Here is the task for the listing below: output exactly the lines from the one containing "[5 frames are shown]" through the one containing "Which objects stayed", and leave out the pictures.

== Available records ==
--
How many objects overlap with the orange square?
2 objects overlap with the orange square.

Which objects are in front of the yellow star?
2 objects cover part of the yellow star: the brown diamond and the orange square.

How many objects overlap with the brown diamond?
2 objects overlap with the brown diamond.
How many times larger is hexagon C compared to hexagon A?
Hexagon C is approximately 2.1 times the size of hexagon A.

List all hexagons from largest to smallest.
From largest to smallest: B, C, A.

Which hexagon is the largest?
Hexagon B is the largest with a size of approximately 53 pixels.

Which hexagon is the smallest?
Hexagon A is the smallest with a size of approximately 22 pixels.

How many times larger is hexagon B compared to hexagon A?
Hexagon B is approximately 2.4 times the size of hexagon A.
--
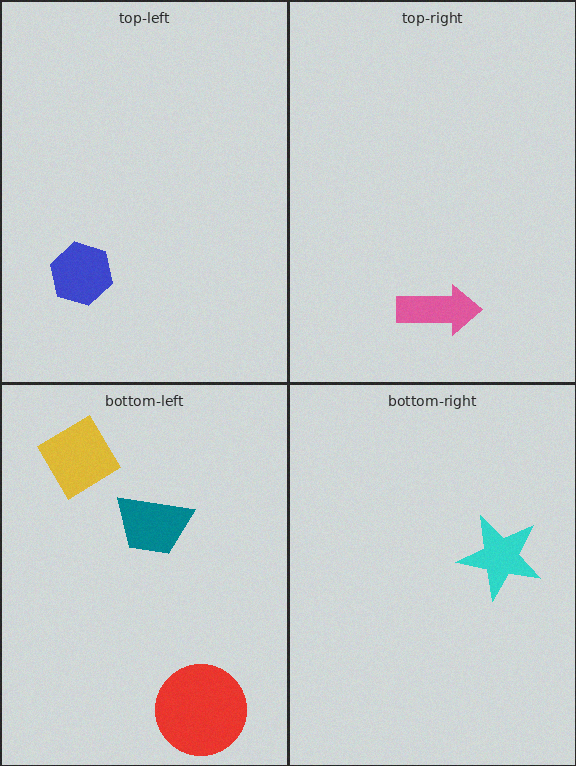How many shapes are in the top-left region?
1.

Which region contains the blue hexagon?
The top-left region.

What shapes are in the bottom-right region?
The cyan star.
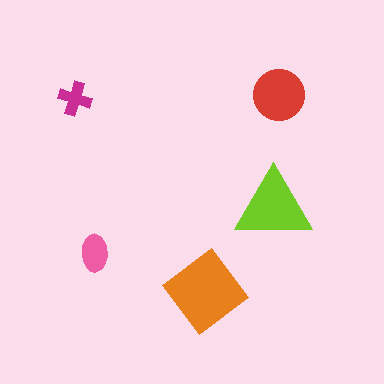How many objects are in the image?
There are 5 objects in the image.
--
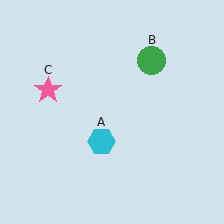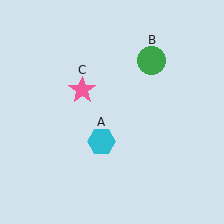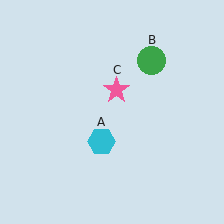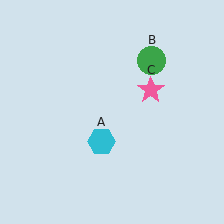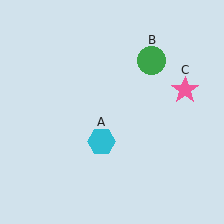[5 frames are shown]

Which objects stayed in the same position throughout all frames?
--
== Task solution ==
[5 frames are shown]

Which objects stayed in the same position throughout all frames?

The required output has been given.